• Exercise prompt
Your copy should hold only the lines from the one containing "What changed about the red circle (A)?" through the final line of the entries, exactly as written, with no pictures.

• Given records
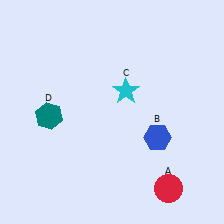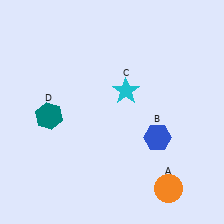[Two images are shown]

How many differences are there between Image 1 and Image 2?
There is 1 difference between the two images.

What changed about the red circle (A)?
In Image 1, A is red. In Image 2, it changed to orange.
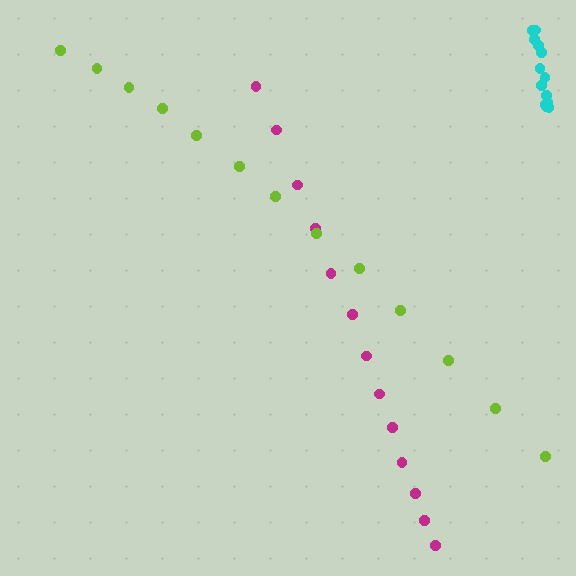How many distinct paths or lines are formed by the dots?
There are 3 distinct paths.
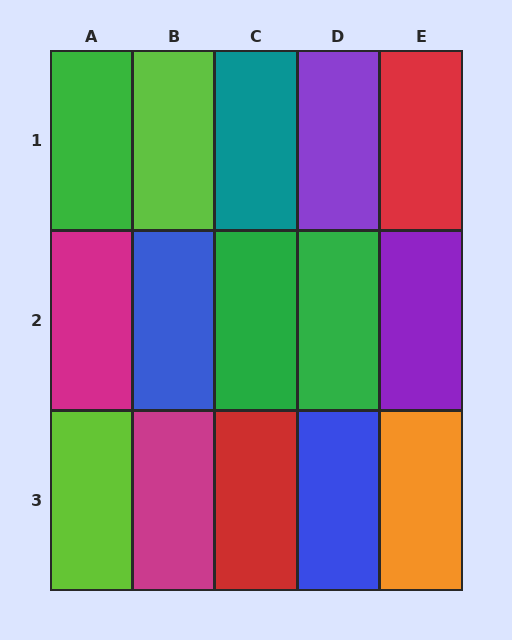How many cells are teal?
1 cell is teal.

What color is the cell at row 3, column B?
Magenta.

• Expected answer
What changed about the red circle (A)?
In Image 1, A is red. In Image 2, it changed to orange.
How many distinct paths or lines are formed by the dots?
There are 3 distinct paths.
How many cells are teal?
1 cell is teal.

What color is the cell at row 3, column B?
Magenta.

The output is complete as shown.